- _Problem to work on_
Copy all the data exactly, except the pictures.

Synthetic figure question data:
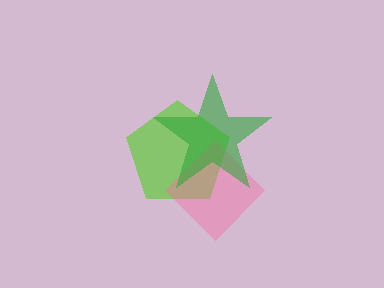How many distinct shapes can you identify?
There are 3 distinct shapes: a lime pentagon, a pink diamond, a green star.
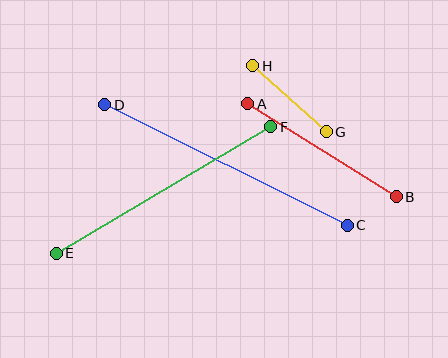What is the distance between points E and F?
The distance is approximately 249 pixels.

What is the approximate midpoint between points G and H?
The midpoint is at approximately (290, 99) pixels.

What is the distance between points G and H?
The distance is approximately 99 pixels.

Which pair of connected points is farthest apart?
Points C and D are farthest apart.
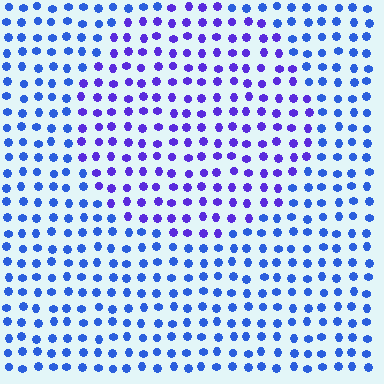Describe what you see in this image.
The image is filled with small blue elements in a uniform arrangement. A circle-shaped region is visible where the elements are tinted to a slightly different hue, forming a subtle color boundary.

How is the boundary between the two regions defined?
The boundary is defined purely by a slight shift in hue (about 33 degrees). Spacing, size, and orientation are identical on both sides.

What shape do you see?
I see a circle.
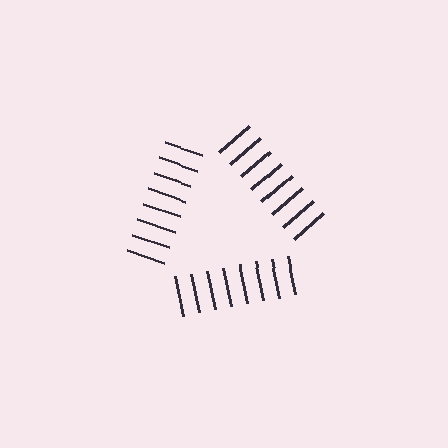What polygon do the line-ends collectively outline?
An illusory triangle — the line segments terminate on its edges but no continuous stroke is drawn.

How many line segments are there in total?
24 — 8 along each of the 3 edges.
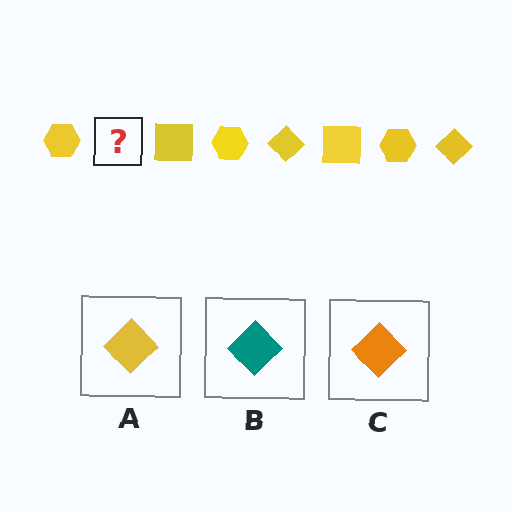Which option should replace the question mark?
Option A.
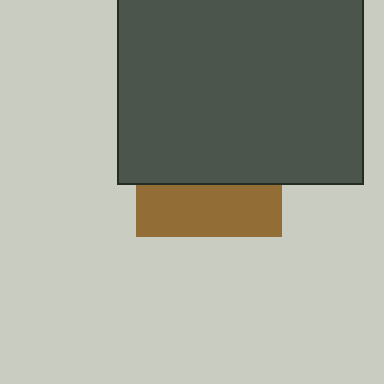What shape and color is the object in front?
The object in front is a dark gray square.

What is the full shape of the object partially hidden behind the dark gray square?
The partially hidden object is a brown square.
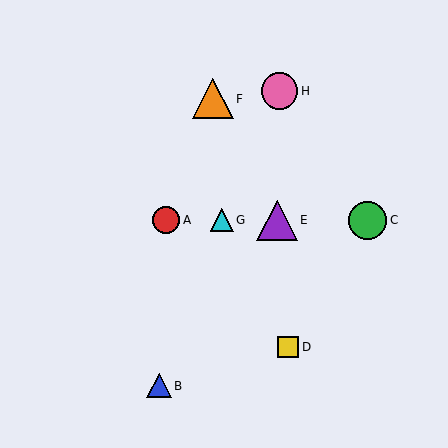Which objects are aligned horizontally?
Objects A, C, E, G are aligned horizontally.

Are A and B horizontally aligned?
No, A is at y≈220 and B is at y≈386.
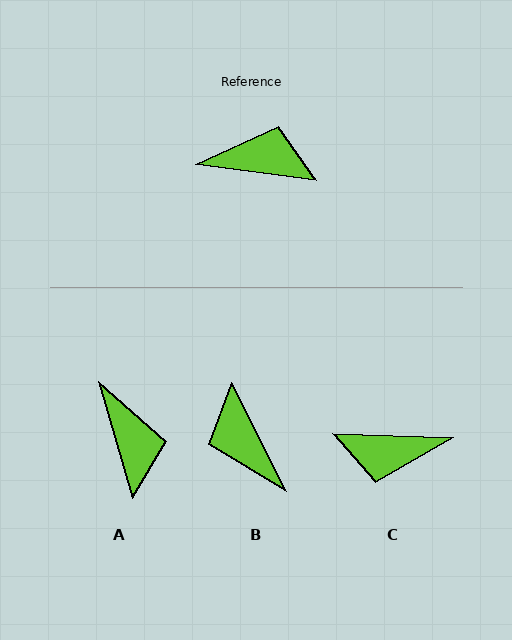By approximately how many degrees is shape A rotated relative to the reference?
Approximately 66 degrees clockwise.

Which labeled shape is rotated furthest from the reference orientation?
C, about 174 degrees away.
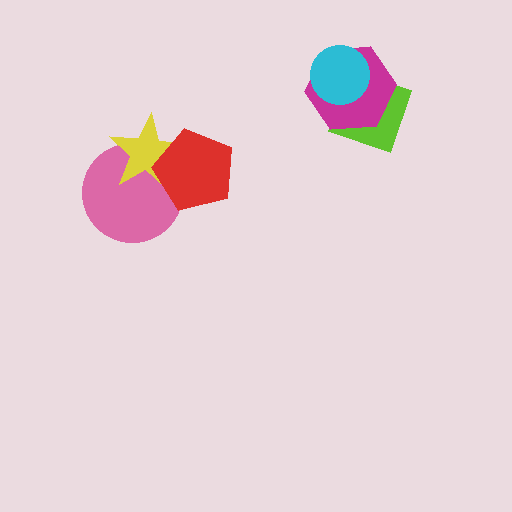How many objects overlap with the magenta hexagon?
2 objects overlap with the magenta hexagon.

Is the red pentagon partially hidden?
No, no other shape covers it.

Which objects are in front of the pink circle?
2 objects cover part of the pink circle: the yellow star and the red pentagon.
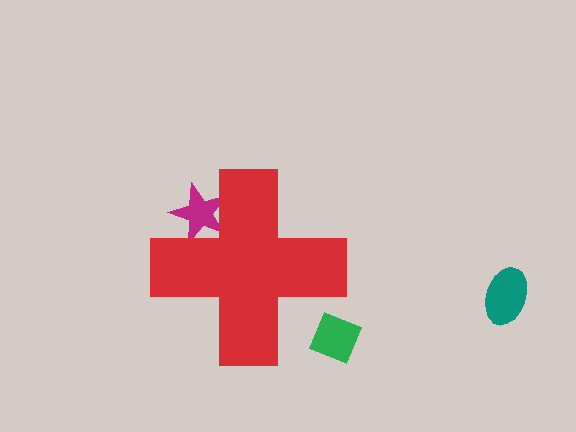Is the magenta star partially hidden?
Yes, the magenta star is partially hidden behind the red cross.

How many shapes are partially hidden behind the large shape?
1 shape is partially hidden.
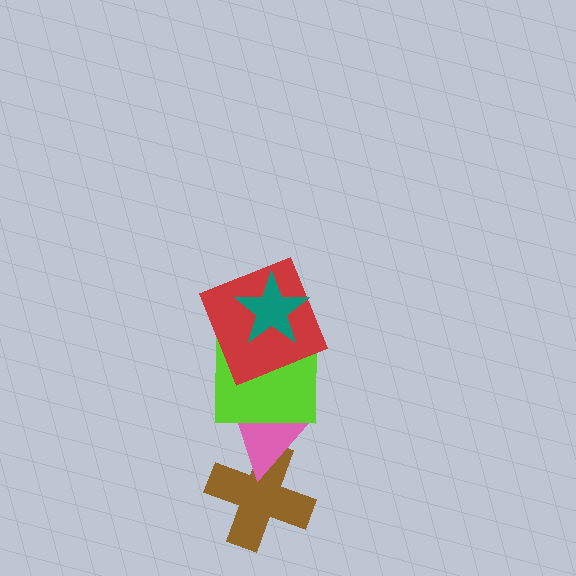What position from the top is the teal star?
The teal star is 1st from the top.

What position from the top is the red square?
The red square is 2nd from the top.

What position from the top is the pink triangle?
The pink triangle is 4th from the top.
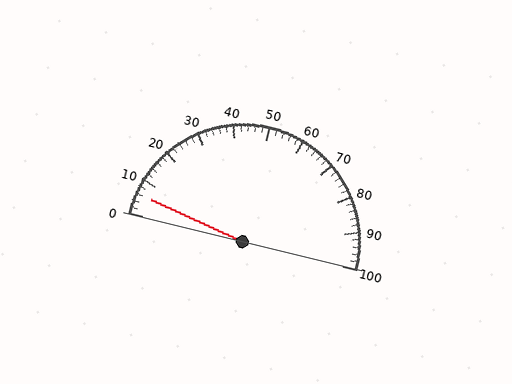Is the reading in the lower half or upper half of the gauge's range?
The reading is in the lower half of the range (0 to 100).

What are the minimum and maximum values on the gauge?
The gauge ranges from 0 to 100.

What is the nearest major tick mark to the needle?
The nearest major tick mark is 10.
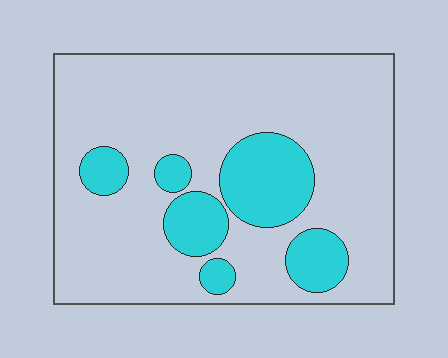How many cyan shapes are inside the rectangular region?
6.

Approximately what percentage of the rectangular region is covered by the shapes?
Approximately 20%.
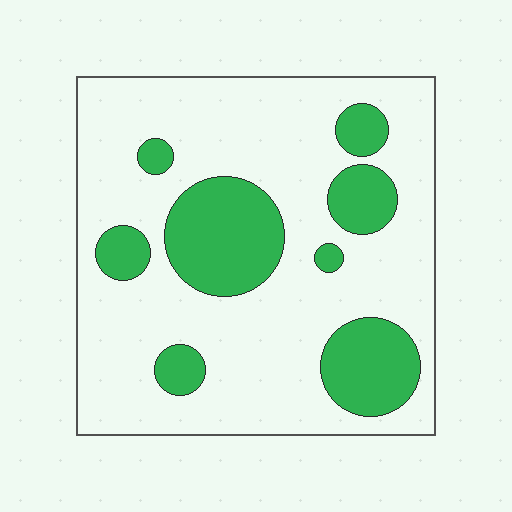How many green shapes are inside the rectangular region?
8.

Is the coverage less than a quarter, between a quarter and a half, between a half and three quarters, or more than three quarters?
Less than a quarter.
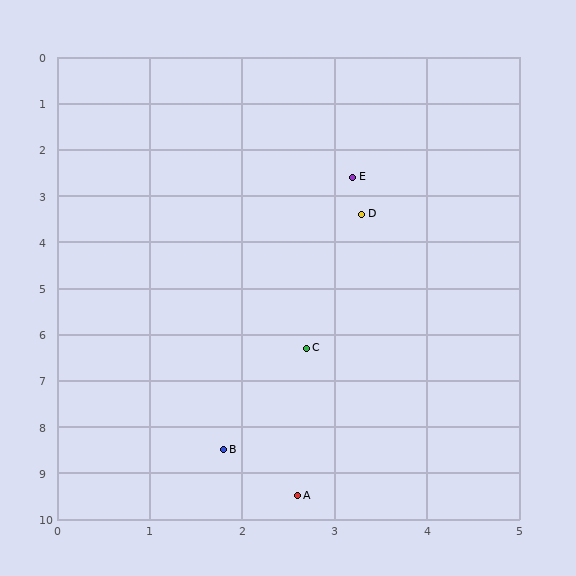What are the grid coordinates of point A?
Point A is at approximately (2.6, 9.5).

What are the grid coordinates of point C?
Point C is at approximately (2.7, 6.3).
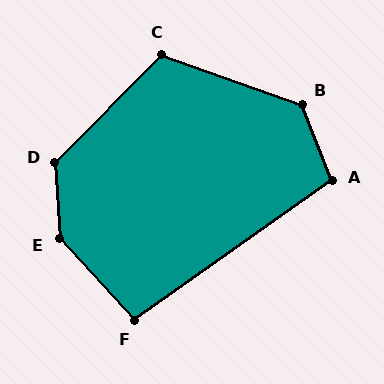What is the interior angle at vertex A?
Approximately 104 degrees (obtuse).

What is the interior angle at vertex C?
Approximately 115 degrees (obtuse).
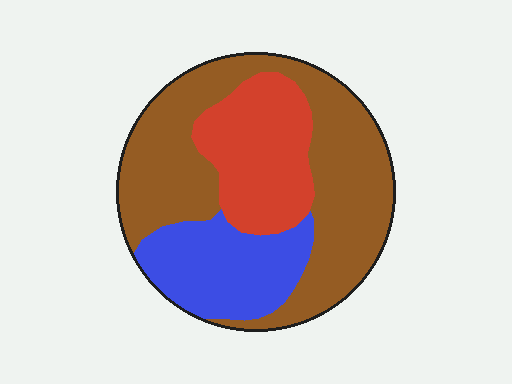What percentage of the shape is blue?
Blue covers 22% of the shape.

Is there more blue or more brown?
Brown.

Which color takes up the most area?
Brown, at roughly 55%.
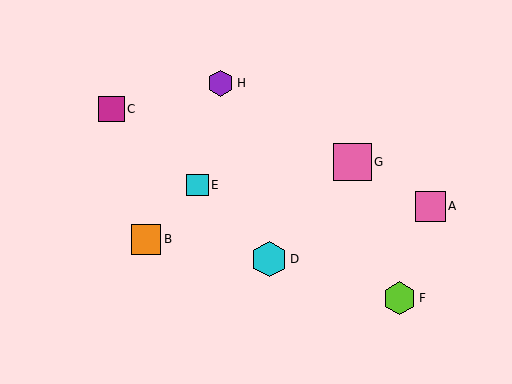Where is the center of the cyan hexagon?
The center of the cyan hexagon is at (269, 259).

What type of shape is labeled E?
Shape E is a cyan square.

- _Output_
How many distinct shapes can you identify?
There are 3 distinct shapes: a lime pentagon, a pink diamond, a green star.
What is the distance between points E and F?
The distance is approximately 249 pixels.

What is the approximate midpoint between points G and H?
The midpoint is at approximately (290, 99) pixels.

What is the distance between points G and H?
The distance is approximately 99 pixels.

Which pair of connected points is farthest apart?
Points C and D are farthest apart.
Describe what you see in this image.
The image is filled with small blue elements in a uniform arrangement. A circle-shaped region is visible where the elements are tinted to a slightly different hue, forming a subtle color boundary.

How is the boundary between the two regions defined?
The boundary is defined purely by a slight shift in hue (about 33 degrees). Spacing, size, and orientation are identical on both sides.

What shape do you see?
I see a circle.
What polygon do the line-ends collectively outline?
An illusory triangle — the line segments terminate on its edges but no continuous stroke is drawn.

How many line segments are there in total?
24 — 8 along each of the 3 edges.
Which option should replace the question mark?
Option A.
What shape and color is the object in front?
The object in front is a dark gray square.

What is the full shape of the object partially hidden behind the dark gray square?
The partially hidden object is a brown square.
Which objects are aligned horizontally?
Objects A, C, E, G are aligned horizontally.

Are A and B horizontally aligned?
No, A is at y≈220 and B is at y≈386.
By approximately how many degrees is shape A rotated relative to the reference?
Approximately 66 degrees clockwise.

Which labeled shape is rotated furthest from the reference orientation?
C, about 174 degrees away.
How many objects overlap with the magenta hexagon?
2 objects overlap with the magenta hexagon.

Is the red pentagon partially hidden?
No, no other shape covers it.

Which objects are in front of the pink circle?
2 objects cover part of the pink circle: the yellow star and the red pentagon.
Is the magenta star partially hidden?
Yes, the magenta star is partially hidden behind the red cross.

How many shapes are partially hidden behind the large shape?
1 shape is partially hidden.
What position from the top is the teal star?
The teal star is 1st from the top.

What position from the top is the red square?
The red square is 2nd from the top.

What position from the top is the pink triangle?
The pink triangle is 4th from the top.
Is the reading in the lower half or upper half of the gauge's range?
The reading is in the lower half of the range (0 to 100).

What are the minimum and maximum values on the gauge?
The gauge ranges from 0 to 100.

What is the nearest major tick mark to the needle?
The nearest major tick mark is 10.
How many cyan shapes are inside the rectangular region?
6.

Approximately what percentage of the rectangular region is covered by the shapes?
Approximately 20%.
How many green shapes are inside the rectangular region?
8.

Is the coverage less than a quarter, between a quarter and a half, between a half and three quarters, or more than three quarters?
Less than a quarter.
What are the grid coordinates of point A?
Point A is at approximately (2.6, 9.5).

What are the grid coordinates of point C?
Point C is at approximately (2.7, 6.3).
What is the interior angle at vertex A?
Approximately 104 degrees (obtuse).

What is the interior angle at vertex C?
Approximately 115 degrees (obtuse).
What percentage of the shape is blue?
Blue covers 22% of the shape.

Is there more blue or more brown?
Brown.

Which color takes up the most area?
Brown, at roughly 55%.
Where is the center of the cyan hexagon?
The center of the cyan hexagon is at (269, 259).

What type of shape is labeled E?
Shape E is a cyan square.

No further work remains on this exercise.